• What to do
Write the data out again exactly, with no pictures.

• Excerpted data
================================

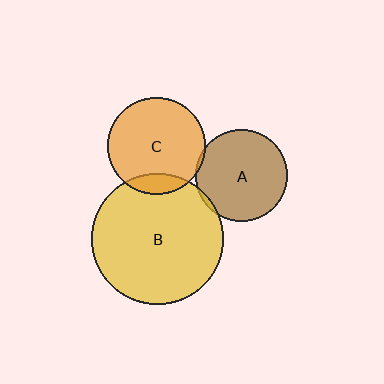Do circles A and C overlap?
Yes.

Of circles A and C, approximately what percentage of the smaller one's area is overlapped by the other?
Approximately 5%.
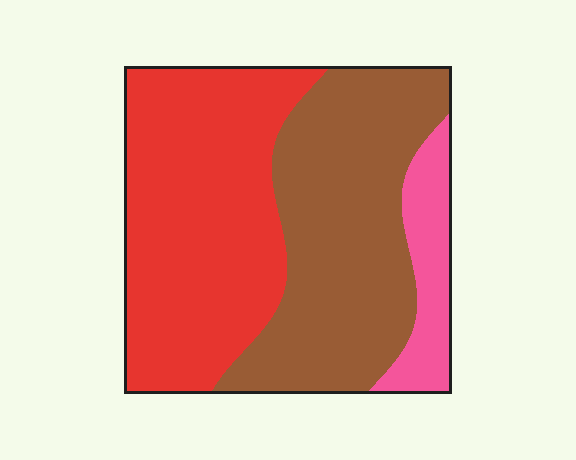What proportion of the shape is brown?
Brown takes up between a quarter and a half of the shape.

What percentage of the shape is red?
Red takes up between a third and a half of the shape.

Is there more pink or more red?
Red.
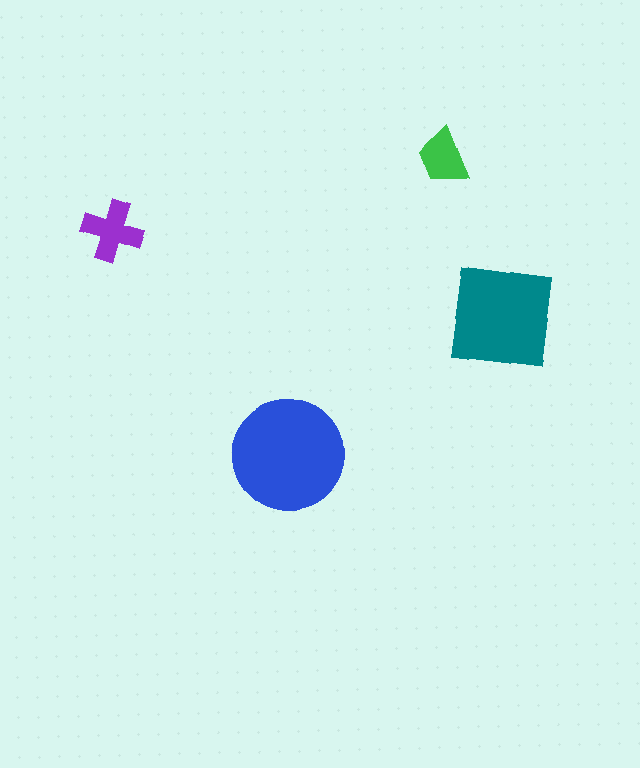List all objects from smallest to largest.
The green trapezoid, the purple cross, the teal square, the blue circle.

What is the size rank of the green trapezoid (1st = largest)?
4th.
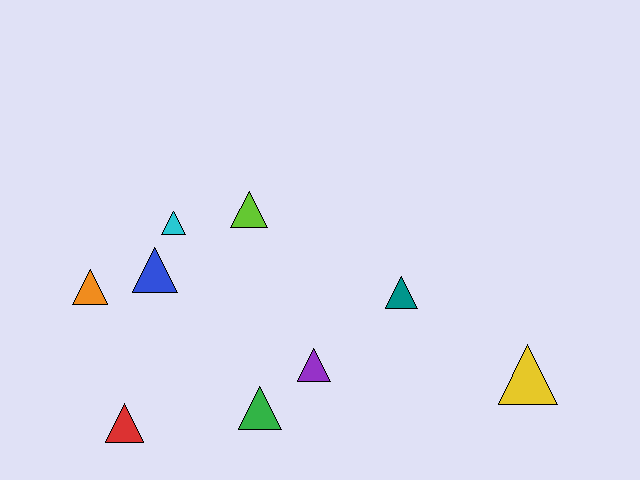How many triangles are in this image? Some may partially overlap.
There are 9 triangles.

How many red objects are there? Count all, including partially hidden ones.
There is 1 red object.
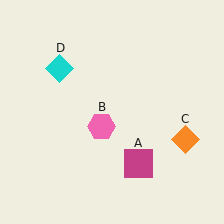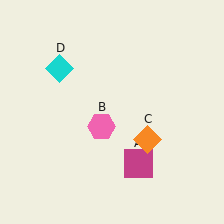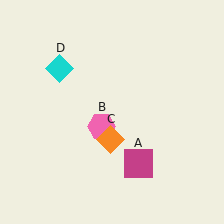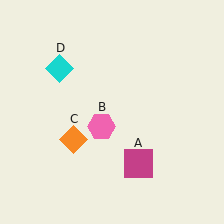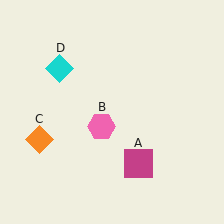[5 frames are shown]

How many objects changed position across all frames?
1 object changed position: orange diamond (object C).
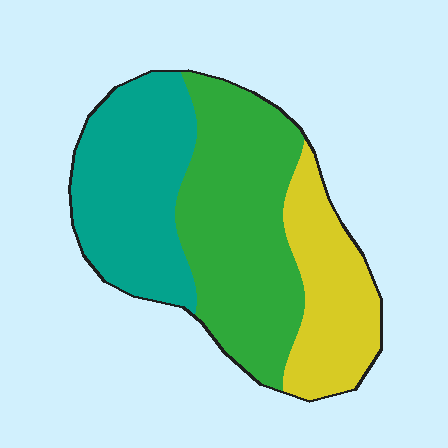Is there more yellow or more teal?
Teal.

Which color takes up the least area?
Yellow, at roughly 25%.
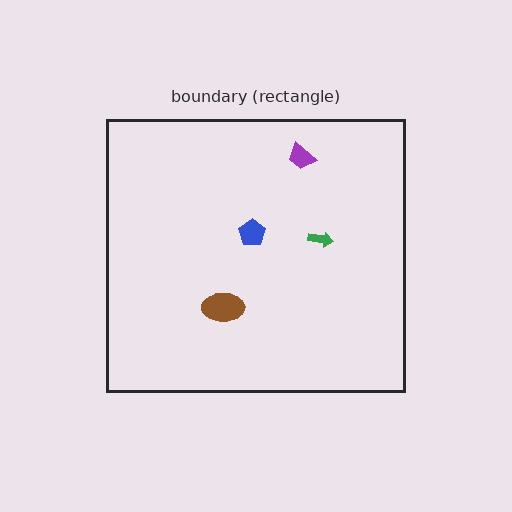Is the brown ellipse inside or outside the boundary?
Inside.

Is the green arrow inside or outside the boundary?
Inside.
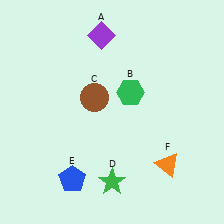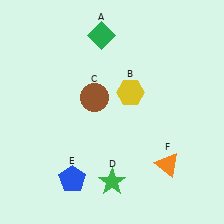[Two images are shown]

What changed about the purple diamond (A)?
In Image 1, A is purple. In Image 2, it changed to green.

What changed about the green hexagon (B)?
In Image 1, B is green. In Image 2, it changed to yellow.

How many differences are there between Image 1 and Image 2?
There are 2 differences between the two images.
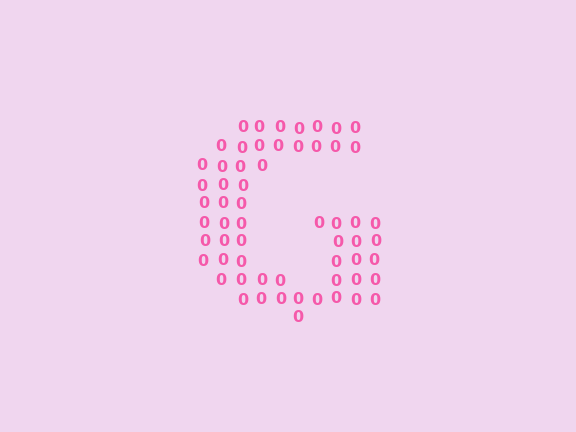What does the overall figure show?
The overall figure shows the letter G.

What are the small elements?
The small elements are digit 0's.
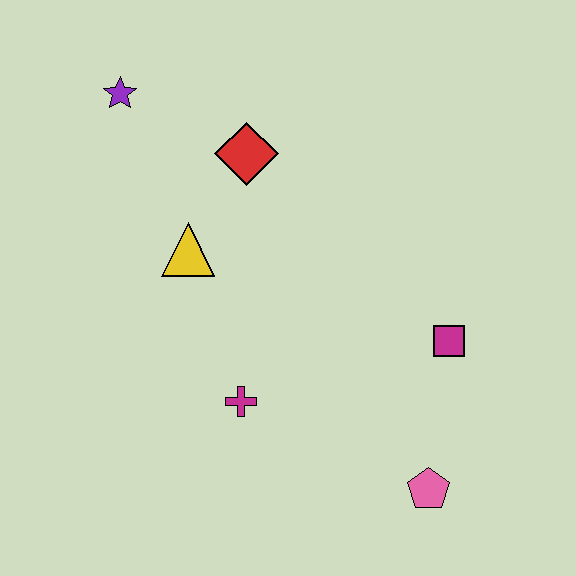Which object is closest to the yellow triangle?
The red diamond is closest to the yellow triangle.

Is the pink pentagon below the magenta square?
Yes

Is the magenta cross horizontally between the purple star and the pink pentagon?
Yes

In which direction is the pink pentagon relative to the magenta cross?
The pink pentagon is to the right of the magenta cross.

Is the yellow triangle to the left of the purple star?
No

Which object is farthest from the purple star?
The pink pentagon is farthest from the purple star.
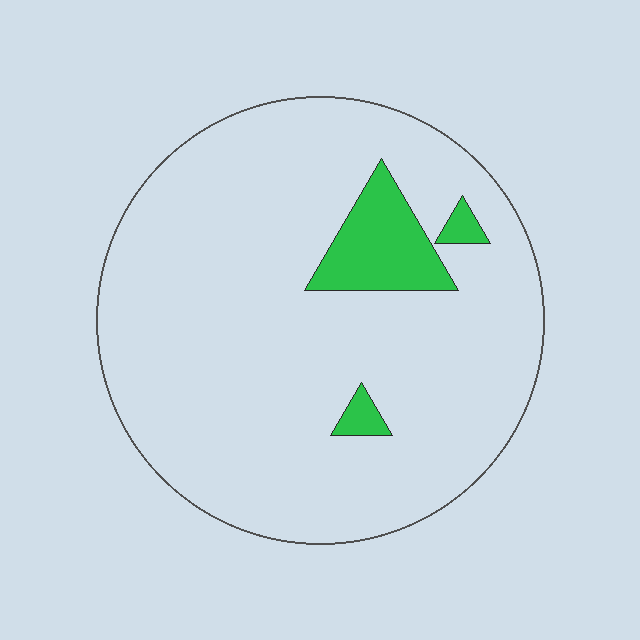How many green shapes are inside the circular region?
3.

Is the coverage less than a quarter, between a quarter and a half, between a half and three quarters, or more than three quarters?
Less than a quarter.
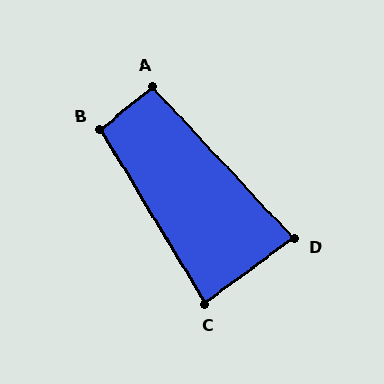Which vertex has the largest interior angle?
B, at approximately 97 degrees.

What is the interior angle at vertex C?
Approximately 85 degrees (acute, close to a right angle).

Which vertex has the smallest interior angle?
D, at approximately 83 degrees.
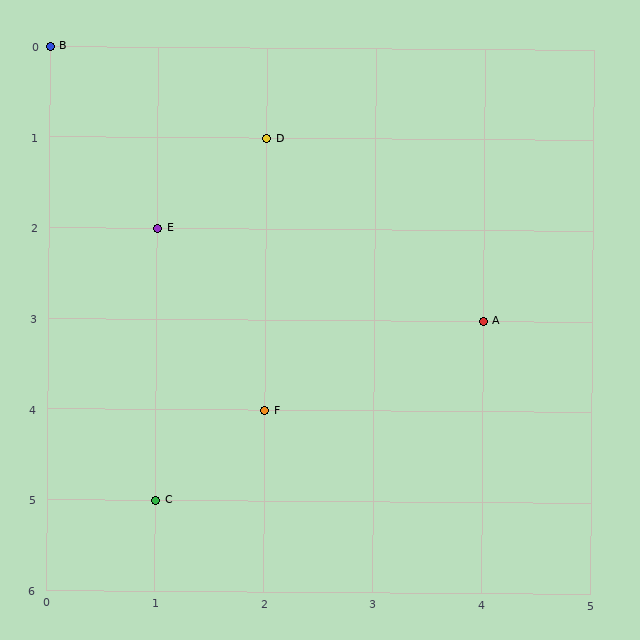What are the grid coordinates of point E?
Point E is at grid coordinates (1, 2).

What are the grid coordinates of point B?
Point B is at grid coordinates (0, 0).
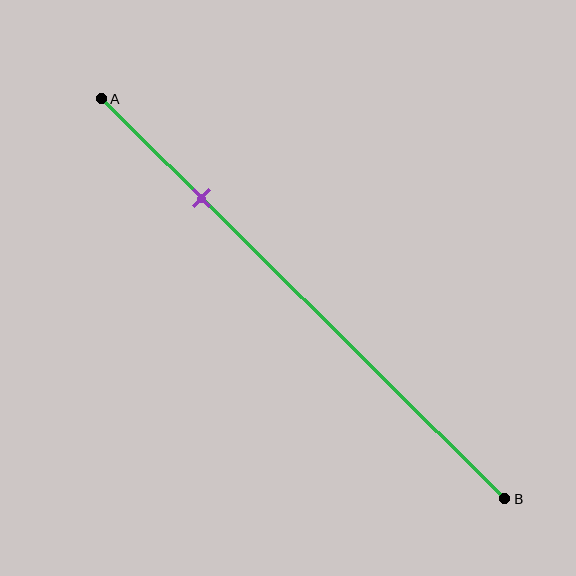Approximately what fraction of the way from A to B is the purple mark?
The purple mark is approximately 25% of the way from A to B.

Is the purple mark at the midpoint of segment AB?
No, the mark is at about 25% from A, not at the 50% midpoint.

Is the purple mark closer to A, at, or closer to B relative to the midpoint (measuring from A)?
The purple mark is closer to point A than the midpoint of segment AB.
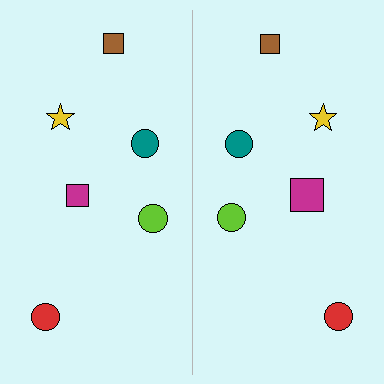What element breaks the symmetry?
The magenta square on the right side has a different size than its mirror counterpart.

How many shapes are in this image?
There are 12 shapes in this image.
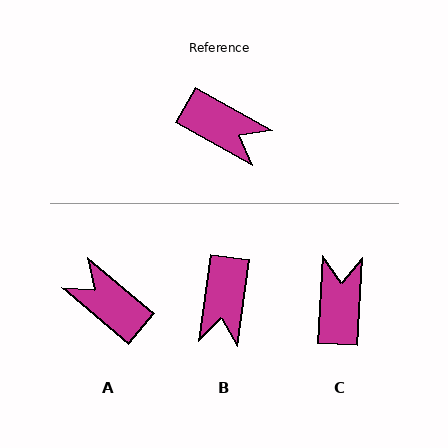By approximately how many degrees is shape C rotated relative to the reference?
Approximately 116 degrees counter-clockwise.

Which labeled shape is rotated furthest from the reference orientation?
A, about 169 degrees away.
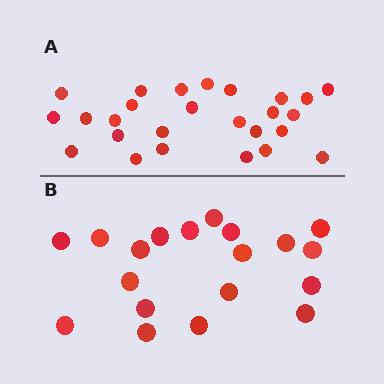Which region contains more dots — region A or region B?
Region A (the top region) has more dots.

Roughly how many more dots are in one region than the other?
Region A has roughly 8 or so more dots than region B.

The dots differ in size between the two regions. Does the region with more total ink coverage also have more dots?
No. Region B has more total ink coverage because its dots are larger, but region A actually contains more individual dots. Total area can be misleading — the number of items is what matters here.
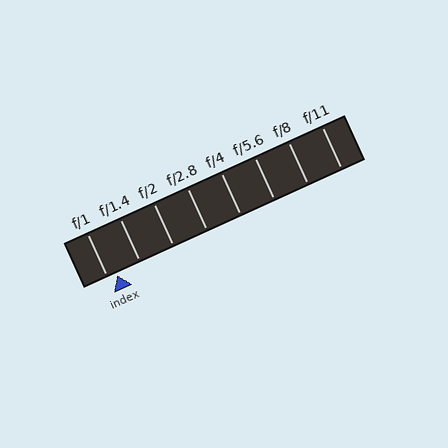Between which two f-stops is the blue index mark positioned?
The index mark is between f/1 and f/1.4.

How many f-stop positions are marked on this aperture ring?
There are 8 f-stop positions marked.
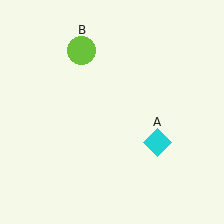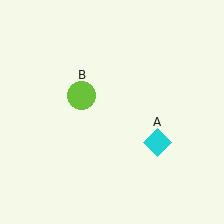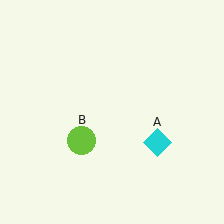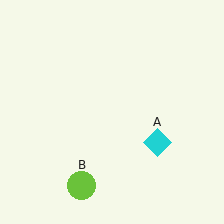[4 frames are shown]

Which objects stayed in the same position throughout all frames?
Cyan diamond (object A) remained stationary.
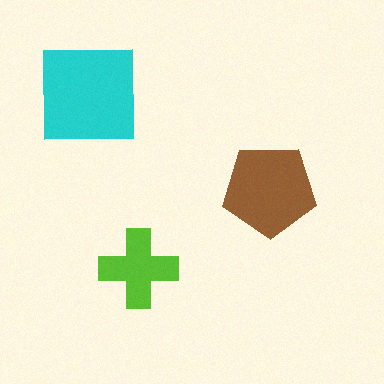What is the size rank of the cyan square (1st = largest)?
1st.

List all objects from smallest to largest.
The lime cross, the brown pentagon, the cyan square.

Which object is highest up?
The cyan square is topmost.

================================

• Output of the exercise
Do circles A and C overlap?
Yes.

Of circles A and C, approximately what percentage of the smaller one's area is overlapped by the other?
Approximately 5%.
What proportion of the shape is brown?
Brown takes up between a quarter and a half of the shape.

What percentage of the shape is red?
Red takes up between a third and a half of the shape.

Is there more pink or more red?
Red.
List all objects from smallest to largest.
The green trapezoid, the purple cross, the teal square, the blue circle.

What is the size rank of the green trapezoid (1st = largest)?
4th.
How many triangles are in this image? Some may partially overlap.
There are 9 triangles.

How many red objects are there? Count all, including partially hidden ones.
There is 1 red object.
[5 frames are shown]

How many objects changed position across all frames?
1 object changed position: orange diamond (object C).
Is there more yellow or more teal?
Teal.

Which color takes up the least area?
Yellow, at roughly 25%.
Is the brown ellipse inside or outside the boundary?
Inside.

Is the green arrow inside or outside the boundary?
Inside.
[Two images are shown]

What changed about the purple diamond (A)?
In Image 1, A is purple. In Image 2, it changed to green.

What changed about the green hexagon (B)?
In Image 1, B is green. In Image 2, it changed to yellow.

How many differences are there between Image 1 and Image 2?
There are 2 differences between the two images.
What does the overall figure show?
The overall figure shows the letter G.

What are the small elements?
The small elements are digit 0's.
Which object is closest to the yellow triangle?
The red diamond is closest to the yellow triangle.

Is the pink pentagon below the magenta square?
Yes

Is the magenta cross horizontally between the purple star and the pink pentagon?
Yes

In which direction is the pink pentagon relative to the magenta cross?
The pink pentagon is to the right of the magenta cross.

Is the yellow triangle to the left of the purple star?
No

Which object is farthest from the purple star?
The pink pentagon is farthest from the purple star.
How many green shapes are inside the circular region?
3.

Is the coverage less than a quarter, between a quarter and a half, between a half and three quarters, or more than three quarters?
Less than a quarter.
Which vertex has the largest interior angle?
B, at approximately 97 degrees.

What is the interior angle at vertex C?
Approximately 85 degrees (acute, close to a right angle).

Which vertex has the smallest interior angle?
D, at approximately 83 degrees.
What are the grid coordinates of point E?
Point E is at grid coordinates (1, 2).

What are the grid coordinates of point B?
Point B is at grid coordinates (0, 0).
Approximately what fraction of the way from A to B is the purple mark?
The purple mark is approximately 25% of the way from A to B.

Is the purple mark at the midpoint of segment AB?
No, the mark is at about 25% from A, not at the 50% midpoint.

Is the purple mark closer to A, at, or closer to B relative to the midpoint (measuring from A)?
The purple mark is closer to point A than the midpoint of segment AB.
What element breaks the symmetry?
The magenta square on the right side has a different size than its mirror counterpart.

How many shapes are in this image?
There are 12 shapes in this image.
By approximately how many degrees is shape C rotated relative to the reference?
Approximately 116 degrees counter-clockwise.

Which labeled shape is rotated furthest from the reference orientation?
A, about 169 degrees away.
Which region contains more dots — region A or region B?
Region A (the top region) has more dots.

Roughly how many more dots are in one region than the other?
Region A has roughly 8 or so more dots than region B.

The dots differ in size between the two regions. Does the region with more total ink coverage also have more dots?
No. Region B has more total ink coverage because its dots are larger, but region A actually contains more individual dots. Total area can be misleading — the number of items is what matters here.
Between which two f-stops is the blue index mark positioned?
The index mark is between f/1 and f/1.4.

How many f-stop positions are marked on this aperture ring?
There are 8 f-stop positions marked.
[4 frames are shown]

Which objects stayed in the same position throughout all frames?
Cyan diamond (object A) remained stationary.
What is the size rank of the cyan square (1st = largest)?
1st.

List all objects from smallest to largest.
The lime cross, the brown pentagon, the cyan square.

Which object is highest up?
The cyan square is topmost.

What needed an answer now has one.